-- START OF Records for processing --

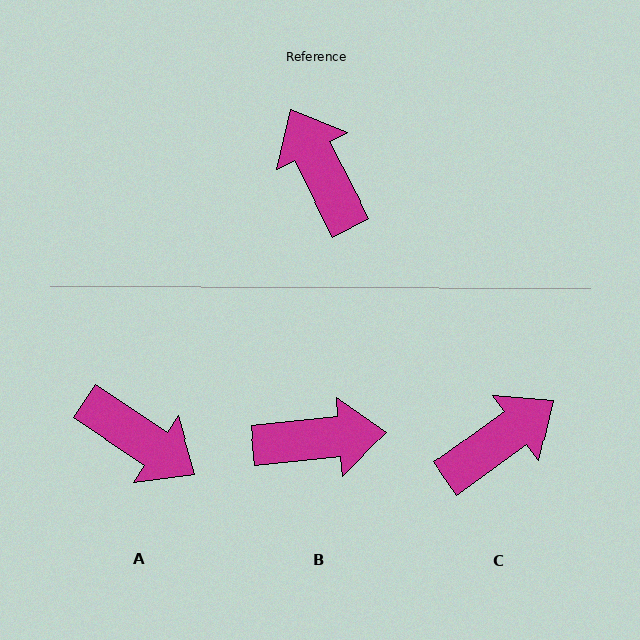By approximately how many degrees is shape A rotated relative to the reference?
Approximately 151 degrees clockwise.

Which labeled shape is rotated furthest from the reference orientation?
A, about 151 degrees away.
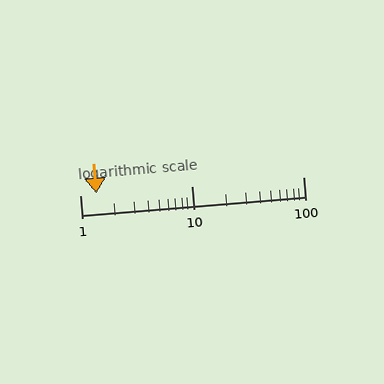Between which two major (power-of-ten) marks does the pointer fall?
The pointer is between 1 and 10.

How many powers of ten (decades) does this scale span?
The scale spans 2 decades, from 1 to 100.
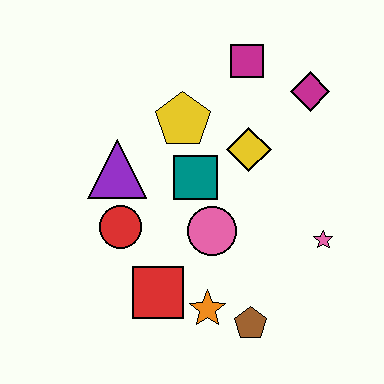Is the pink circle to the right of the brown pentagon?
No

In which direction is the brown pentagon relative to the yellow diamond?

-- END OF Records for processing --

Beginning at the line that contains "Is the pink", give the remaining lines of the records again exactly, through the last one. Leave out pictures.

Is the pink circle to the right of the brown pentagon?
No

In which direction is the brown pentagon relative to the yellow diamond?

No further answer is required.